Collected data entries
☆ ☆ ☆ ☆

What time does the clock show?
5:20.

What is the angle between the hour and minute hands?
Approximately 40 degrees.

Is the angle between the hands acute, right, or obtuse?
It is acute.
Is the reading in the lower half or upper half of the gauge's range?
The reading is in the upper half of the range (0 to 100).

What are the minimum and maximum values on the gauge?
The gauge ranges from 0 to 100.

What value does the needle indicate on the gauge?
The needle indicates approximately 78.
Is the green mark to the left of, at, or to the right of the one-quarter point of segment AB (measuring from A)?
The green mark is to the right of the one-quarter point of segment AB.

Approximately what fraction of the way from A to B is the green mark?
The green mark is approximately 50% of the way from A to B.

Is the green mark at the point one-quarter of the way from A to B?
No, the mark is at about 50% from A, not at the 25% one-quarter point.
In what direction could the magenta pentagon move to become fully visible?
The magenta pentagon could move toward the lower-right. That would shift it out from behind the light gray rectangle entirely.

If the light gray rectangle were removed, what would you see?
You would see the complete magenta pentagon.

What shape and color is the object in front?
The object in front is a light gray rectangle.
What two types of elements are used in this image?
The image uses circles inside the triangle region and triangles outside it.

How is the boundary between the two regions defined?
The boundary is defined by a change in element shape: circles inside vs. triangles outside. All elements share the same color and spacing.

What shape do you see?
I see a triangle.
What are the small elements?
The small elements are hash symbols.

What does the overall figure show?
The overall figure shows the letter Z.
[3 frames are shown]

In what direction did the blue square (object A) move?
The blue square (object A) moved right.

☆ ☆ ☆ ☆

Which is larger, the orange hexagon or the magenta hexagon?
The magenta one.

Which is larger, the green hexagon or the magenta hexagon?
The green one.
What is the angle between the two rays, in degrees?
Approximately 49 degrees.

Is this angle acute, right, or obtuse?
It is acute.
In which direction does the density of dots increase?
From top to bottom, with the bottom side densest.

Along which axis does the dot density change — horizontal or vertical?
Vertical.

☆ ☆ ☆ ☆

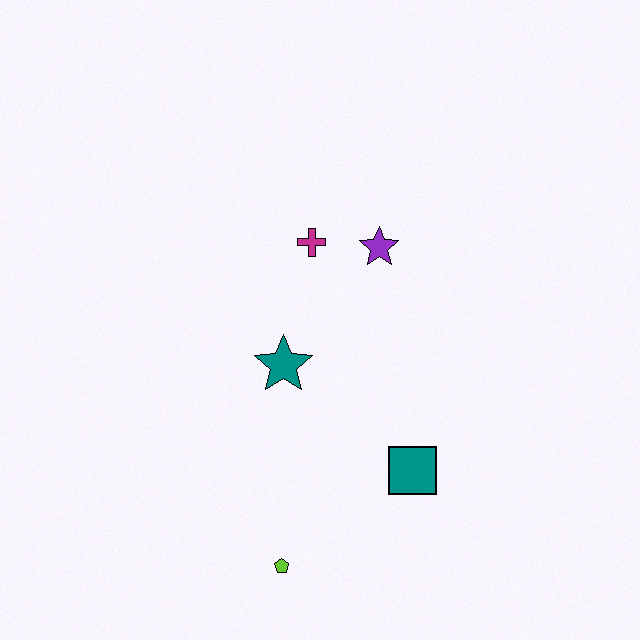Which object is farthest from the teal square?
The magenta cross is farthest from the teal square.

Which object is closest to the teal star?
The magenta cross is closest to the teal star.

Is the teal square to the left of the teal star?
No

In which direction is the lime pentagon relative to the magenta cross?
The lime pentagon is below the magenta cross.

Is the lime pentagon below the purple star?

☆ ☆ ☆ ☆

» EXERCISE INSTRUCTIONS
Give back exactly the stretch that opens on the line with "Is the teal" and closes on the line with "Is the lime pentagon below the purple star?".

» FULL SOLUTION
Is the teal square to the left of the teal star?
No

In which direction is the lime pentagon relative to the magenta cross?
The lime pentagon is below the magenta cross.

Is the lime pentagon below the purple star?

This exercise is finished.